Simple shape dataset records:
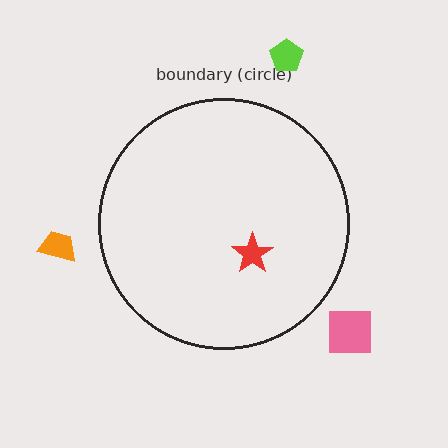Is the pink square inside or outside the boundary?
Outside.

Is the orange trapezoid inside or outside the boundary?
Outside.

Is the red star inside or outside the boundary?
Inside.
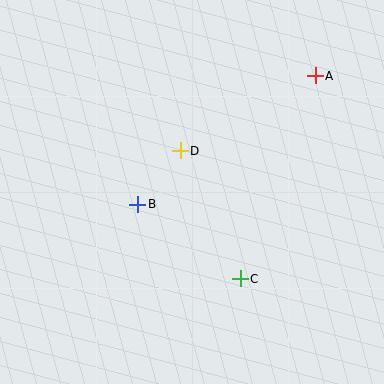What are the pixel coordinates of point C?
Point C is at (240, 279).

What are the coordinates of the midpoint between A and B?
The midpoint between A and B is at (227, 140).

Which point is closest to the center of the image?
Point D at (180, 151) is closest to the center.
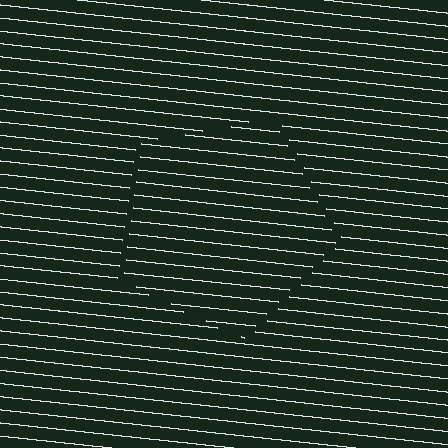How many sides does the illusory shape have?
5 sides — the line-ends trace a pentagon.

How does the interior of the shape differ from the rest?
The interior of the shape contains the same grating, shifted by half a period — the contour is defined by the phase discontinuity where line-ends from the inner and outer gratings abut.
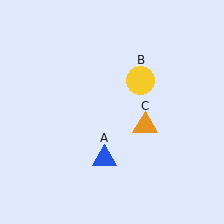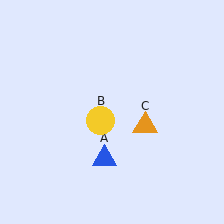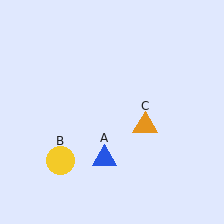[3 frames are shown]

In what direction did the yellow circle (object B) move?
The yellow circle (object B) moved down and to the left.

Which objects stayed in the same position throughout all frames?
Blue triangle (object A) and orange triangle (object C) remained stationary.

What you should do:
Write out word for word every line from the line with "What are the pixel coordinates of point C?" through the final line of the records, both included, skipping the pictures.

Result:
What are the pixel coordinates of point C?
Point C is at (240, 279).

What are the coordinates of the midpoint between A and B?
The midpoint between A and B is at (227, 140).

Which point is closest to the center of the image?
Point D at (180, 151) is closest to the center.
How many sides does the illusory shape have?
5 sides — the line-ends trace a pentagon.

How does the interior of the shape differ from the rest?
The interior of the shape contains the same grating, shifted by half a period — the contour is defined by the phase discontinuity where line-ends from the inner and outer gratings abut.
[3 frames are shown]

In what direction did the yellow circle (object B) move?
The yellow circle (object B) moved down and to the left.

Which objects stayed in the same position throughout all frames?
Blue triangle (object A) and orange triangle (object C) remained stationary.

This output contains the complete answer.